Work instructions =
Word for word, repeat the entries, minus the pictures.

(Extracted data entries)
┄┄┄┄┄┄

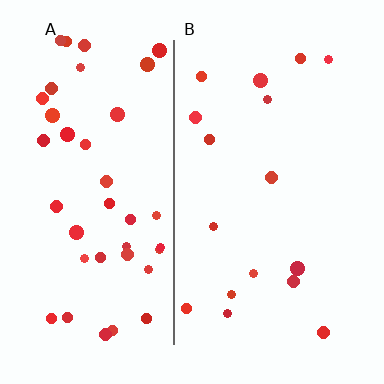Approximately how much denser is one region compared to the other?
Approximately 2.6× — region A over region B.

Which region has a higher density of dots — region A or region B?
A (the left).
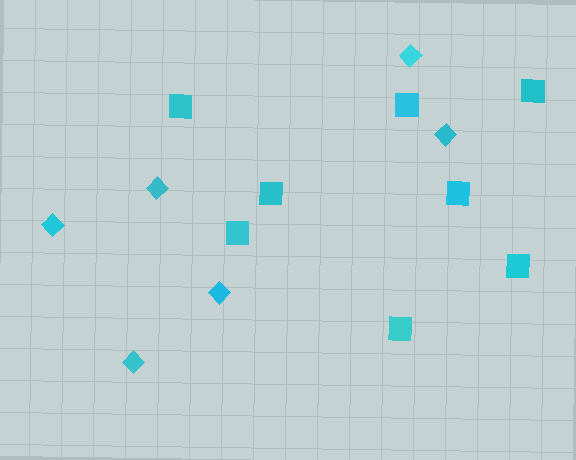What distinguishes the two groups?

┄┄┄┄┄┄

Answer to this problem =
Approximately how much denser is one region compared to the other?
Approximately 2.6× — region A over region B.

Which region has a higher density of dots — region A or region B?
A (the left).
What distinguishes the two groups?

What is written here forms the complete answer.